> _What is required_:
Write out the data below in full, unchanged, minus the images.

Saved data entries
• • • • • • •
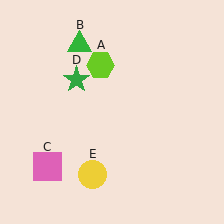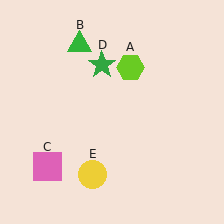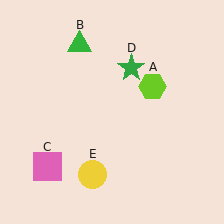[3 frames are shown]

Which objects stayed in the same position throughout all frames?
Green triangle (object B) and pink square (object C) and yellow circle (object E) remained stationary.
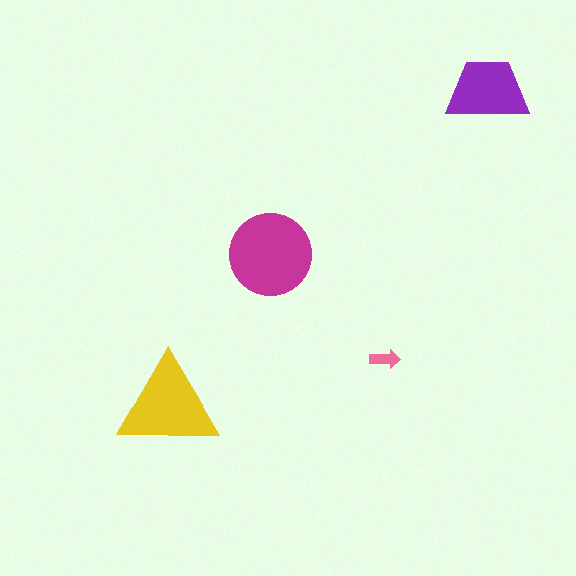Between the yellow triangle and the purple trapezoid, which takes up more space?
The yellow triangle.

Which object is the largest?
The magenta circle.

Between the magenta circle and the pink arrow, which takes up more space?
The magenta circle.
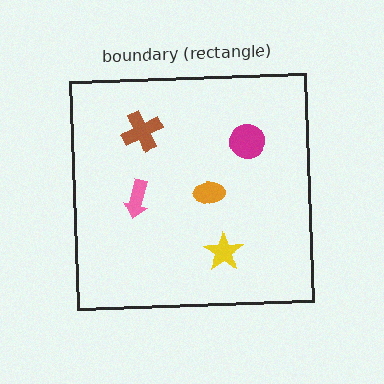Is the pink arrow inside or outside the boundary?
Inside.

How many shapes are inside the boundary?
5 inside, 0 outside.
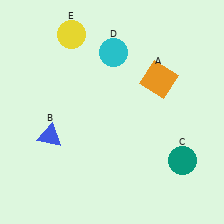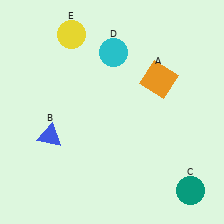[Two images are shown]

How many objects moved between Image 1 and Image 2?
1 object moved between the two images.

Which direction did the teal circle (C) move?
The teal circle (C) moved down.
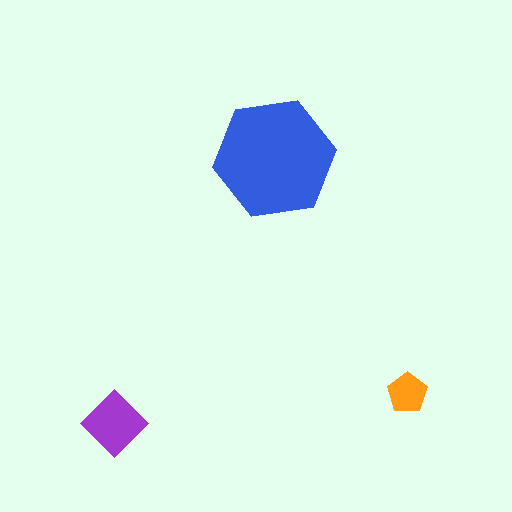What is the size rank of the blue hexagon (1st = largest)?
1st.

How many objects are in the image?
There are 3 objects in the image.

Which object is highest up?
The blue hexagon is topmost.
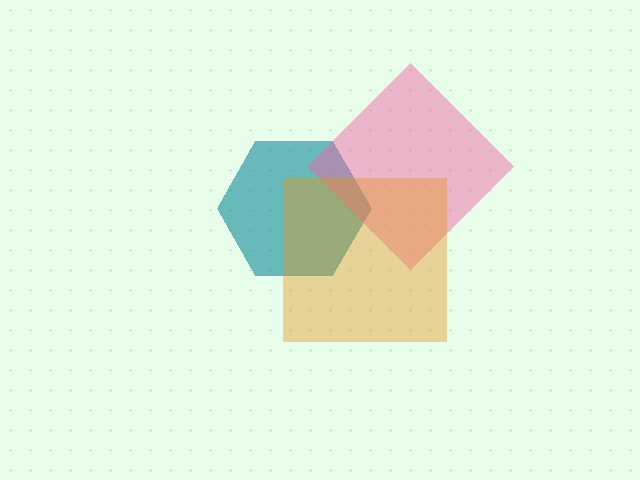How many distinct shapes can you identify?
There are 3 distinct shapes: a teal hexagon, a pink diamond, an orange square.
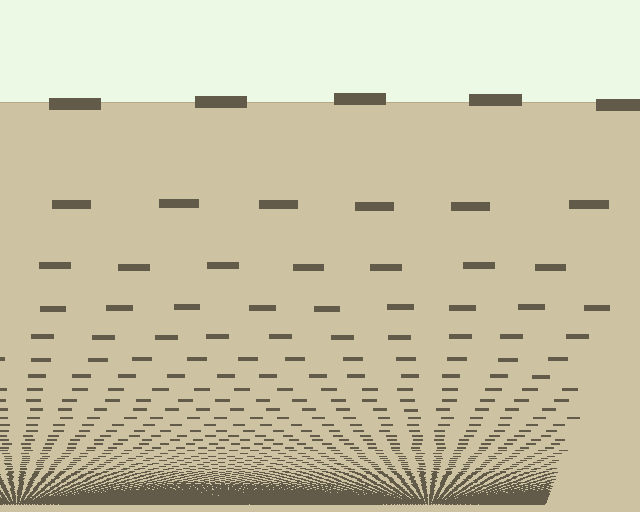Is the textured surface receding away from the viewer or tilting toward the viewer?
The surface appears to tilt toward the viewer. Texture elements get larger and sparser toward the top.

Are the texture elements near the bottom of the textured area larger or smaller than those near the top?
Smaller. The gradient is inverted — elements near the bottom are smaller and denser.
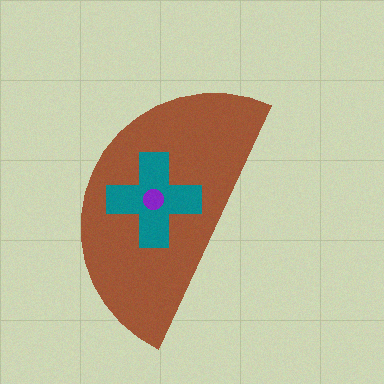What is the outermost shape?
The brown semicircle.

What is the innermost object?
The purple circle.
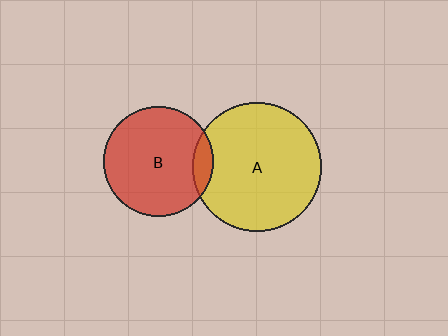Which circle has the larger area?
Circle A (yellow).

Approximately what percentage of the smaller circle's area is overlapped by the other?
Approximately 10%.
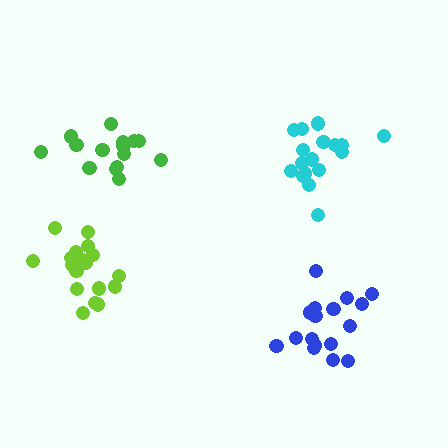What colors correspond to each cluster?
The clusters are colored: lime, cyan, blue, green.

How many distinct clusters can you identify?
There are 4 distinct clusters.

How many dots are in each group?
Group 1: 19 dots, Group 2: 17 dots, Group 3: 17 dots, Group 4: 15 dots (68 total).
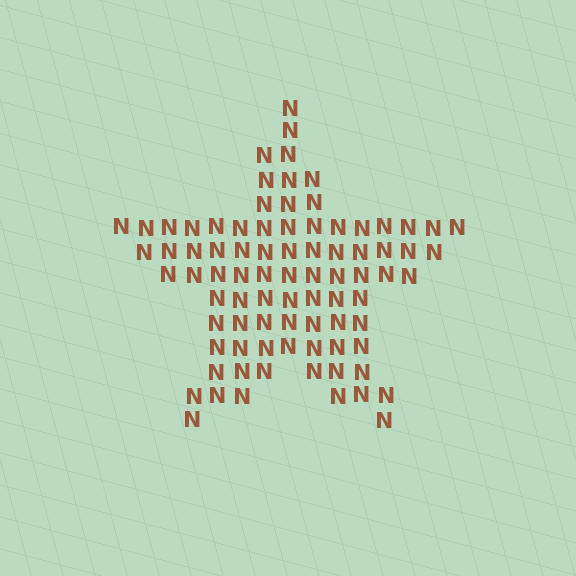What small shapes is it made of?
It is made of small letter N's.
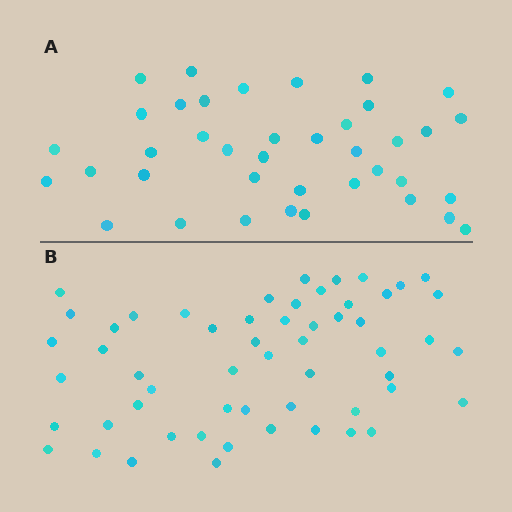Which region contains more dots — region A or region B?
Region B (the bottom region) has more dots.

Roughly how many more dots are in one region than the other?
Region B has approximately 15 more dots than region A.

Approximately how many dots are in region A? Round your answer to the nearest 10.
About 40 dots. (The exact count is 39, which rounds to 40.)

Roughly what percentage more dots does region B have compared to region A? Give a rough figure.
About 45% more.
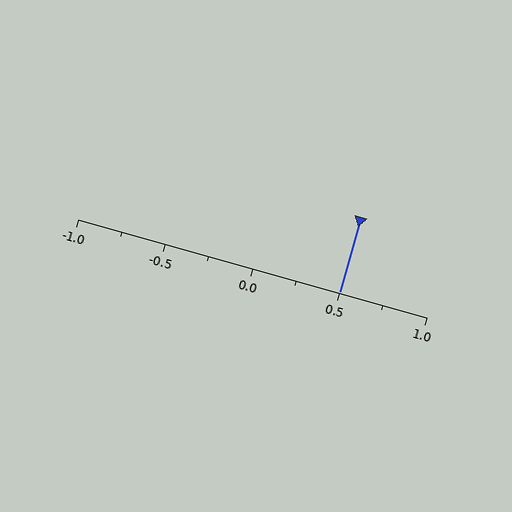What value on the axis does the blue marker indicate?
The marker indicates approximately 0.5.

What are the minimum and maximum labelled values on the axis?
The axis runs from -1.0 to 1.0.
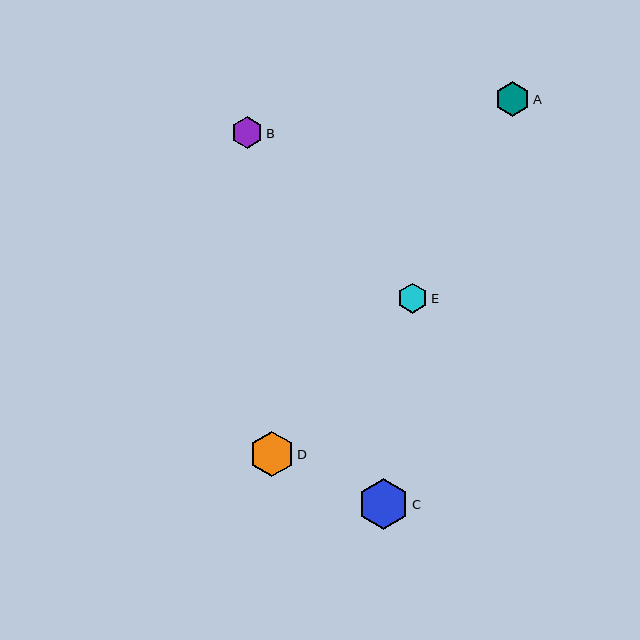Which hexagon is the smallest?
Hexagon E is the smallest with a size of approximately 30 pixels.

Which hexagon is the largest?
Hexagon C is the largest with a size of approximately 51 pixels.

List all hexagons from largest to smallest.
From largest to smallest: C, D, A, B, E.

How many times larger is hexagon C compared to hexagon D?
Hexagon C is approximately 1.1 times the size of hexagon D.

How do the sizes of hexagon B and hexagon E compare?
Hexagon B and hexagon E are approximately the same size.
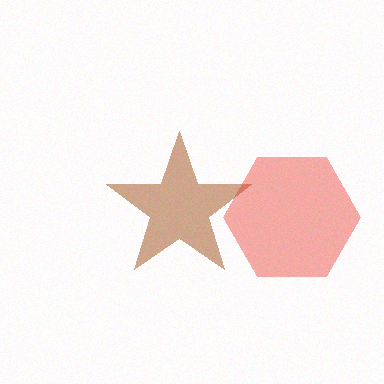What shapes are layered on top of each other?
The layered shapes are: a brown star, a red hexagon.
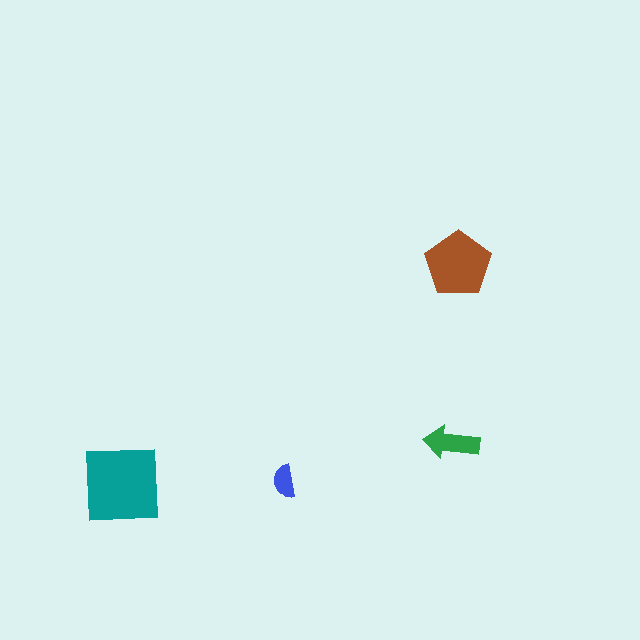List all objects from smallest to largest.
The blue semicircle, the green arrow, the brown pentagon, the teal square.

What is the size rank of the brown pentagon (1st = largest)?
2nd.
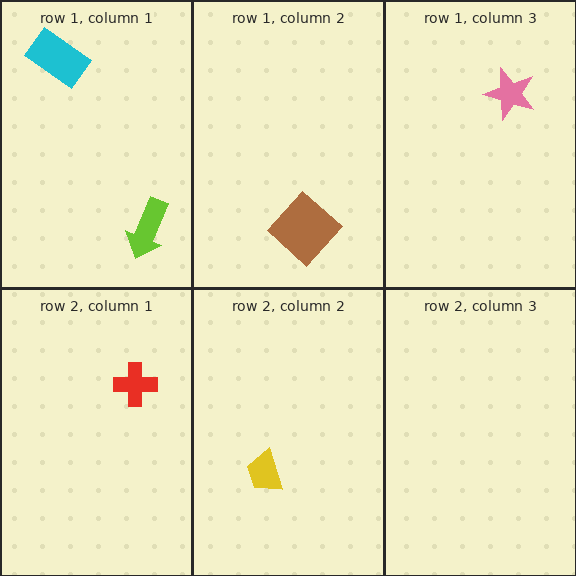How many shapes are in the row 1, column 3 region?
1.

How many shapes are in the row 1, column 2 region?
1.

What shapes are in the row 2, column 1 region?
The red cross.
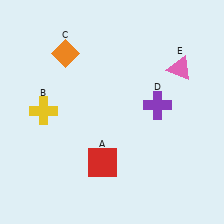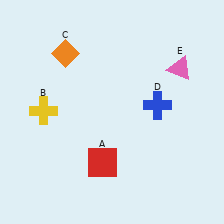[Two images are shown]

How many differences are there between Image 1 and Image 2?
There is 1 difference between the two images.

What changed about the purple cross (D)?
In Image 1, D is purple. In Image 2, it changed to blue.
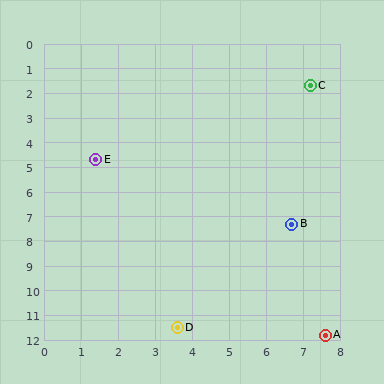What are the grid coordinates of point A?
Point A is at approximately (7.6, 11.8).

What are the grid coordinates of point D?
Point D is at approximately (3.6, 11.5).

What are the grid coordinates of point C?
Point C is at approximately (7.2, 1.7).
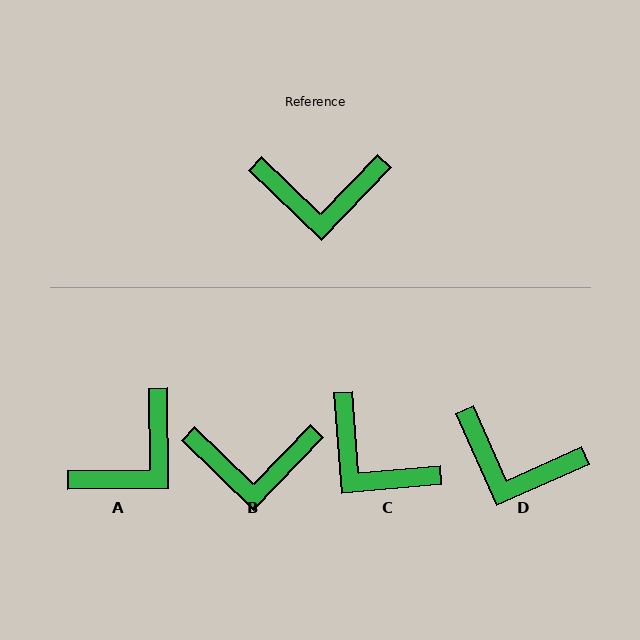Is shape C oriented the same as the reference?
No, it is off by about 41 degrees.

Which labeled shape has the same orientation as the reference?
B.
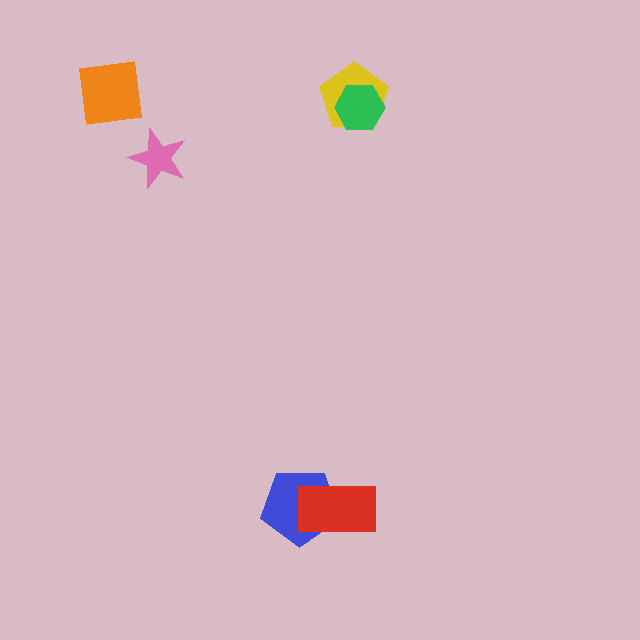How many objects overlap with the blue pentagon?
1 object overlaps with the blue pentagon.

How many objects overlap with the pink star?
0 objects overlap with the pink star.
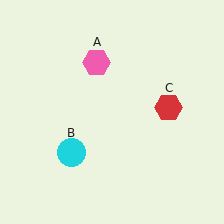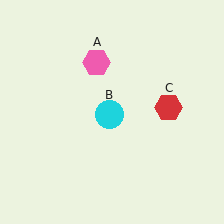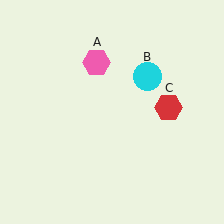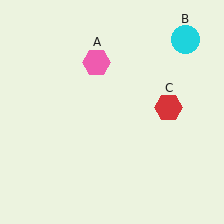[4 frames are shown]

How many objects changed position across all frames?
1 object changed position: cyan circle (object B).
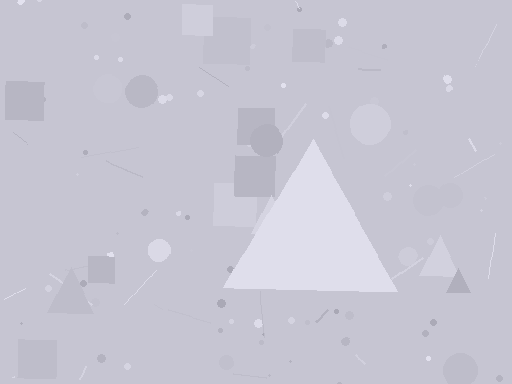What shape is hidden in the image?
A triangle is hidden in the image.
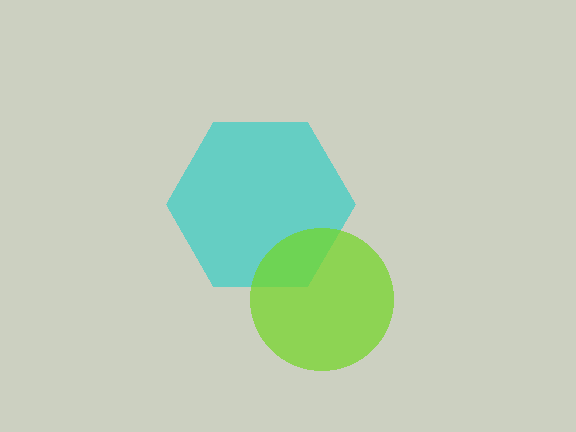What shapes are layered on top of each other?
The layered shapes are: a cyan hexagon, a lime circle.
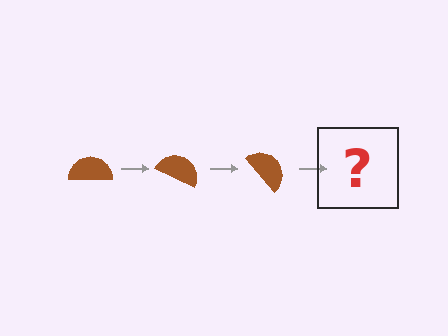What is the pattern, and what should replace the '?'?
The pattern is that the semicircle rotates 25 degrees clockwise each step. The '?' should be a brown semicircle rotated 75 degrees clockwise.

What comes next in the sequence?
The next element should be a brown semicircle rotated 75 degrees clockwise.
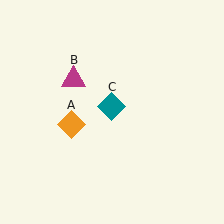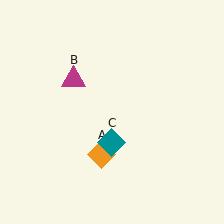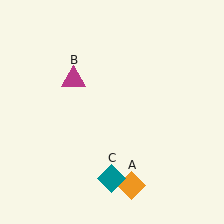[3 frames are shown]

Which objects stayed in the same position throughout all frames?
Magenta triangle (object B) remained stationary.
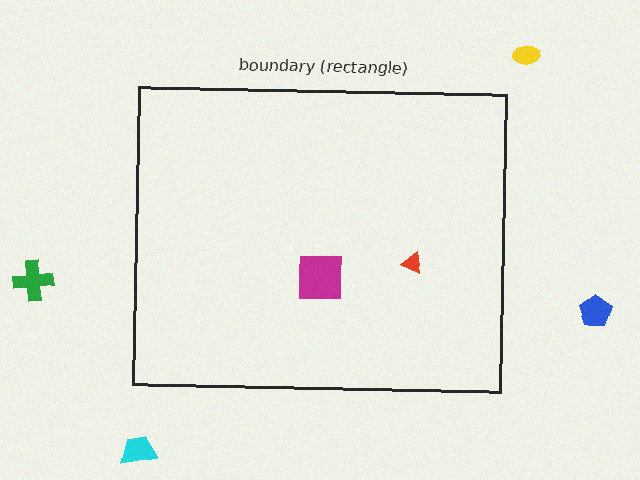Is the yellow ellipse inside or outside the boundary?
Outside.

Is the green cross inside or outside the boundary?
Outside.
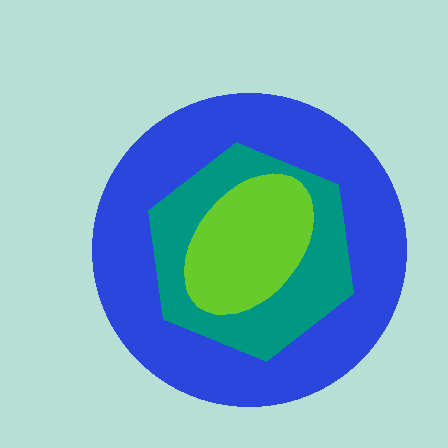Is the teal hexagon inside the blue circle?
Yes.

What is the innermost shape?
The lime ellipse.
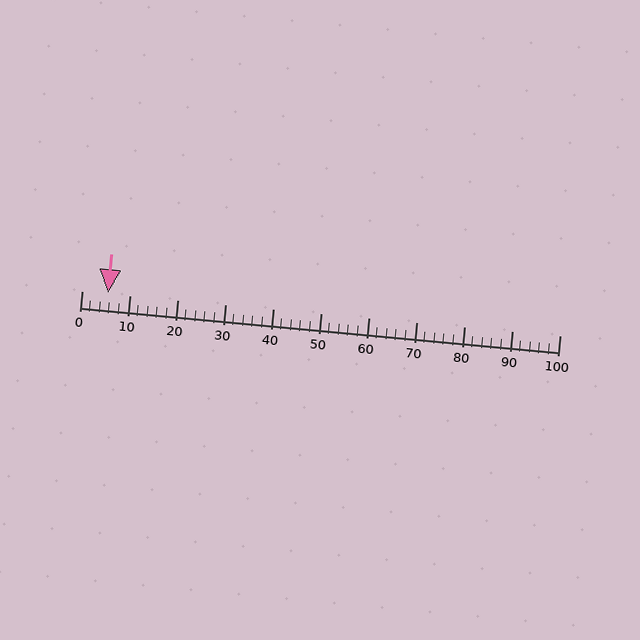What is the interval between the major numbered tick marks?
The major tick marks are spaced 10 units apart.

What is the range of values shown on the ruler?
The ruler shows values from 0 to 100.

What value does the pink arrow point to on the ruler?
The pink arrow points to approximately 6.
• • • • • • •
> _Expected answer_:
[3 frames are shown]

Which objects stayed in the same position throughout all frames?
Green triangle (object B) and pink square (object C) and yellow circle (object E) remained stationary.
Between the yellow triangle and the purple trapezoid, which takes up more space?
The yellow triangle.

Which object is the largest?
The magenta circle.

Between the magenta circle and the pink arrow, which takes up more space?
The magenta circle.
Is the pink arrow inside or outside the boundary?
Inside.

How many shapes are inside the boundary?
5 inside, 0 outside.
[Two images are shown]

How many objects moved between Image 1 and Image 2?
1 object moved between the two images.

Which direction did the teal circle (C) move?
The teal circle (C) moved down.
What is the size rank of the blue hexagon (1st = largest)?
1st.

How many objects are in the image?
There are 3 objects in the image.

Which object is highest up?
The blue hexagon is topmost.
How many distinct shapes can you identify?
There are 3 distinct shapes: a teal hexagon, a pink diamond, an orange square.
Is the textured surface receding away from the viewer or tilting toward the viewer?
The surface appears to tilt toward the viewer. Texture elements get larger and sparser toward the top.

Are the texture elements near the bottom of the textured area larger or smaller than those near the top?
Smaller. The gradient is inverted — elements near the bottom are smaller and denser.
What is the outermost shape?
The brown semicircle.

What is the innermost object?
The purple circle.
Which circle has the larger area?
Circle A (yellow).

Approximately what percentage of the smaller circle's area is overlapped by the other?
Approximately 10%.
What colors correspond to each cluster?
The clusters are colored: lime, cyan, blue, green.

How many distinct clusters can you identify?
There are 4 distinct clusters.

How many dots are in each group?
Group 1: 19 dots, Group 2: 17 dots, Group 3: 17 dots, Group 4: 15 dots (68 total).
What small shapes is it made of?
It is made of small letter N's.
Which region contains more dots — region A or region B?
Region B (the bottom region) has more dots.

Roughly how many more dots are in one region than the other?
Region B has approximately 15 more dots than region A.

Approximately how many dots are in region A? Round your answer to the nearest 10.
About 40 dots. (The exact count is 39, which rounds to 40.)

Roughly what percentage more dots does region B have compared to region A? Give a rough figure.
About 45% more.
What value on the axis does the blue marker indicate?
The marker indicates approximately 0.5.

What are the minimum and maximum labelled values on the axis?
The axis runs from -1.0 to 1.0.
Which hexagon is the smallest?
Hexagon E is the smallest with a size of approximately 30 pixels.

Which hexagon is the largest?
Hexagon C is the largest with a size of approximately 51 pixels.

List all hexagons from largest to smallest.
From largest to smallest: C, D, A, B, E.

How many times larger is hexagon C compared to hexagon D?
Hexagon C is approximately 1.1 times the size of hexagon D.

How do the sizes of hexagon B and hexagon E compare?
Hexagon B and hexagon E are approximately the same size.
What shapes are layered on top of each other?
The layered shapes are: a brown star, a red hexagon.
List all objects from smallest to largest.
The blue semicircle, the green arrow, the brown pentagon, the teal square.

What is the size rank of the brown pentagon (1st = largest)?
2nd.
How many shapes are in the row 1, column 3 region?
1.

How many shapes are in the row 1, column 2 region?
1.

What shapes are in the row 2, column 1 region?
The red cross.
[Two images are shown]

How many differences are there between Image 1 and Image 2?
There is 1 difference between the two images.

What changed about the purple cross (D)?
In Image 1, D is purple. In Image 2, it changed to blue.
What are the grid coordinates of point A?
Point A is at approximately (7.6, 11.8).

What are the grid coordinates of point D?
Point D is at approximately (3.6, 11.5).

What are the grid coordinates of point C?
Point C is at approximately (7.2, 1.7).
Is shape C oriented the same as the reference?
No, it is off by about 41 degrees.

Which labeled shape has the same orientation as the reference?
B.
How many objects overlap with the blue pentagon?
1 object overlaps with the blue pentagon.

How many objects overlap with the pink star?
0 objects overlap with the pink star.
[4 frames are shown]

How many objects changed position across all frames?
1 object changed position: cyan circle (object B).
What shape is hidden in the image?
A triangle is hidden in the image.
What shapes are layered on top of each other?
The layered shapes are: a cyan hexagon, a lime circle.
What is the pattern, and what should replace the '?'?
The pattern is that the semicircle rotates 25 degrees clockwise each step. The '?' should be a brown semicircle rotated 75 degrees clockwise.

What comes next in the sequence?
The next element should be a brown semicircle rotated 75 degrees clockwise.
[3 frames are shown]

Which objects stayed in the same position throughout all frames?
Magenta triangle (object B) remained stationary.
Is the yellow ellipse inside or outside the boundary?
Outside.

Is the green cross inside or outside the boundary?
Outside.
Is the teal hexagon inside the blue circle?
Yes.

What is the innermost shape?
The lime ellipse.
What is the interval between the major numbered tick marks?
The major tick marks are spaced 10 units apart.

What is the range of values shown on the ruler?
The ruler shows values from 0 to 100.

What value does the pink arrow point to on the ruler?
The pink arrow points to approximately 6.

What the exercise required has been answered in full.